Excerpted records:
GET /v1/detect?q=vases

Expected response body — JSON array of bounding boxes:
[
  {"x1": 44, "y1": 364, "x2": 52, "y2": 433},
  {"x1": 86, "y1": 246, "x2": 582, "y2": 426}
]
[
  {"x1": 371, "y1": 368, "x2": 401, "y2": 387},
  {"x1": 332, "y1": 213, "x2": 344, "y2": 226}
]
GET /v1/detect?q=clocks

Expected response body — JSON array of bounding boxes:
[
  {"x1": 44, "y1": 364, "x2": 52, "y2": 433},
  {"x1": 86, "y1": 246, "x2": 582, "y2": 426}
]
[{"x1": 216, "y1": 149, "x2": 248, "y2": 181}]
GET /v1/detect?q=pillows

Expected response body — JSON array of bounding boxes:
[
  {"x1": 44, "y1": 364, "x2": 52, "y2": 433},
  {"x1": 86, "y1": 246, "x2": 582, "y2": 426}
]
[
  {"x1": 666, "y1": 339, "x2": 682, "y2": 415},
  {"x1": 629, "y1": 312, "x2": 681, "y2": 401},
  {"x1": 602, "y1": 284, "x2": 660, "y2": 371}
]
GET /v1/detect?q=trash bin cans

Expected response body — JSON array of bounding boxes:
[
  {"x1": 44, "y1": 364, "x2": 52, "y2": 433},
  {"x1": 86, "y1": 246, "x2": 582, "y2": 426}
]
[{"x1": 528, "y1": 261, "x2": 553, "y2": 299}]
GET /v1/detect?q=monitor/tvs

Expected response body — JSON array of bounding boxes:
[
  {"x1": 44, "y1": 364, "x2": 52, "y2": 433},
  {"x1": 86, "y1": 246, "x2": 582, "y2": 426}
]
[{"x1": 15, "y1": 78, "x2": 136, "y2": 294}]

Problem description: Give every line of the material above as a JSON list of strings, one string per line, and leave out the blank lines.

Solution for this task:
[
  "GET /v1/detect?q=vases",
  "Expected response body — JSON array of bounding boxes:",
  "[",
  "  {\"x1\": 44, \"y1\": 364, \"x2\": 52, \"y2\": 433},",
  "  {\"x1\": 86, \"y1\": 246, \"x2\": 582, \"y2\": 426}",
  "]",
  "[",
  "  {\"x1\": 371, \"y1\": 368, \"x2\": 401, \"y2\": 387},",
  "  {\"x1\": 332, \"y1\": 213, \"x2\": 344, \"y2\": 226}",
  "]",
  "GET /v1/detect?q=clocks",
  "Expected response body — JSON array of bounding boxes:",
  "[",
  "  {\"x1\": 44, \"y1\": 364, \"x2\": 52, \"y2\": 433},",
  "  {\"x1\": 86, \"y1\": 246, \"x2\": 582, \"y2\": 426}",
  "]",
  "[{\"x1\": 216, \"y1\": 149, \"x2\": 248, \"y2\": 181}]",
  "GET /v1/detect?q=pillows",
  "Expected response body — JSON array of bounding boxes:",
  "[",
  "  {\"x1\": 44, \"y1\": 364, \"x2\": 52, \"y2\": 433},",
  "  {\"x1\": 86, \"y1\": 246, \"x2\": 582, \"y2\": 426}",
  "]",
  "[",
  "  {\"x1\": 666, \"y1\": 339, \"x2\": 682, \"y2\": 415},",
  "  {\"x1\": 629, \"y1\": 312, \"x2\": 681, \"y2\": 401},",
  "  {\"x1\": 602, \"y1\": 284, \"x2\": 660, \"y2\": 371}",
  "]",
  "GET /v1/detect?q=trash bin cans",
  "Expected response body — JSON array of bounding boxes:",
  "[",
  "  {\"x1\": 44, \"y1\": 364, \"x2\": 52, \"y2\": 433},",
  "  {\"x1\": 86, \"y1\": 246, \"x2\": 582, \"y2\": 426}",
  "]",
  "[{\"x1\": 528, \"y1\": 261, \"x2\": 553, \"y2\": 299}]",
  "GET /v1/detect?q=monitor/tvs",
  "Expected response body — JSON array of bounding boxes:",
  "[",
  "  {\"x1\": 44, \"y1\": 364, \"x2\": 52, \"y2\": 433},",
  "  {\"x1\": 86, \"y1\": 246, \"x2\": 582, \"y2\": 426}",
  "]",
  "[{\"x1\": 15, \"y1\": 78, \"x2\": 136, \"y2\": 294}]"
]